Your objective
Drop the pictures from the entries below, then reproduce the rest exactly.

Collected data
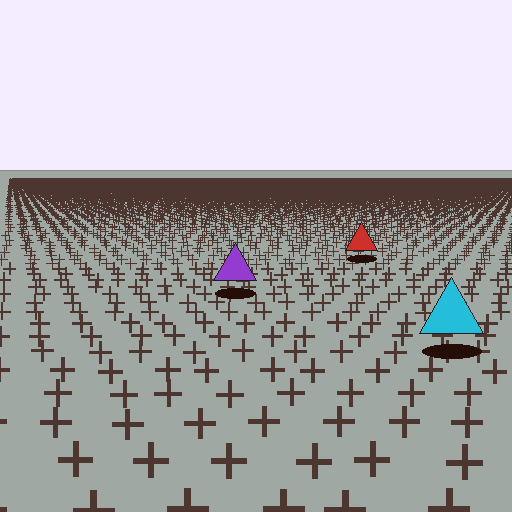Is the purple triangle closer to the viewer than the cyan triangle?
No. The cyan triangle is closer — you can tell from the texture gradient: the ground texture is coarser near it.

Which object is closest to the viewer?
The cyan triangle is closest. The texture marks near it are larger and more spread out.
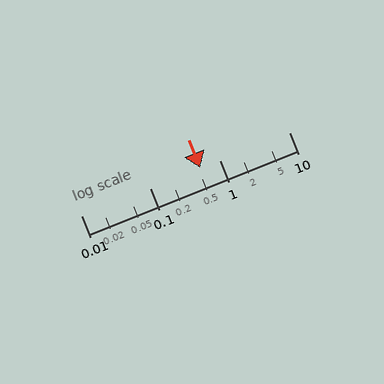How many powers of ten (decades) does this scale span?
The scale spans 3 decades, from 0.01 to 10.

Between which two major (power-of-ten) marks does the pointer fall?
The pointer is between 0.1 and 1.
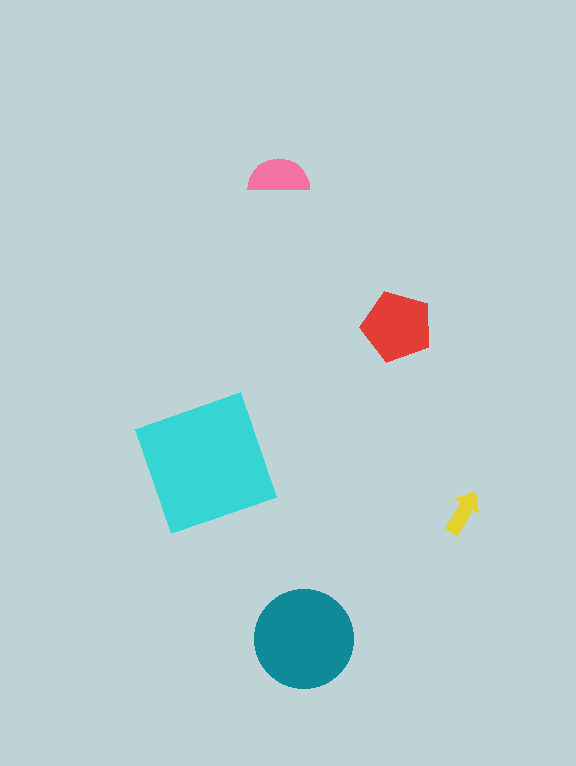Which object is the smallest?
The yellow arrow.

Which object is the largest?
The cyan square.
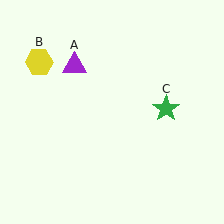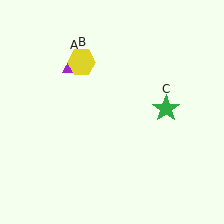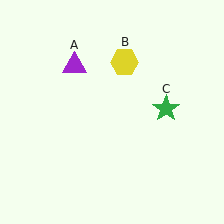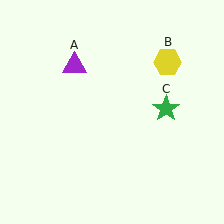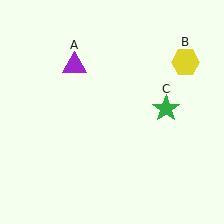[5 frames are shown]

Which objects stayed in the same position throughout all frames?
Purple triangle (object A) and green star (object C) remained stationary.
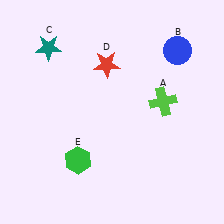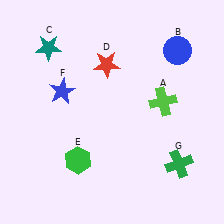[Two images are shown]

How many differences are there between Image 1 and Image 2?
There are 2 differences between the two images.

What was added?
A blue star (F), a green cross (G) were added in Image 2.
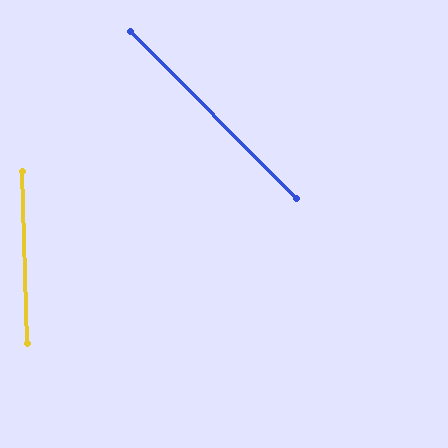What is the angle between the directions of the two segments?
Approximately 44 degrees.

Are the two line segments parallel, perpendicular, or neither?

Task solution
Is the purple triangle closer to the viewer than the cyan triangle?
No. The cyan triangle is closer — you can tell from the texture gradient: the ground texture is coarser near it.

Which object is closest to the viewer?
The cyan triangle is closest. The texture marks near it are larger and more spread out.
How many powers of ten (decades) does this scale span?
The scale spans 3 decades, from 0.01 to 10.

Between which two major (power-of-ten) marks does the pointer fall?
The pointer is between 0.1 and 1.
Which object is the smallest?
The yellow arrow.

Which object is the largest?
The cyan square.
[5 frames are shown]

Which objects stayed in the same position throughout all frames?
Purple triangle (object A) and green star (object C) remained stationary.
[Two images are shown]

How many differences are there between Image 1 and Image 2?
There are 2 differences between the two images.

What was added?
A blue star (F), a green cross (G) were added in Image 2.
What is the angle between the directions of the two segments?
Approximately 44 degrees.

Are the two line segments parallel, perpendicular, or neither?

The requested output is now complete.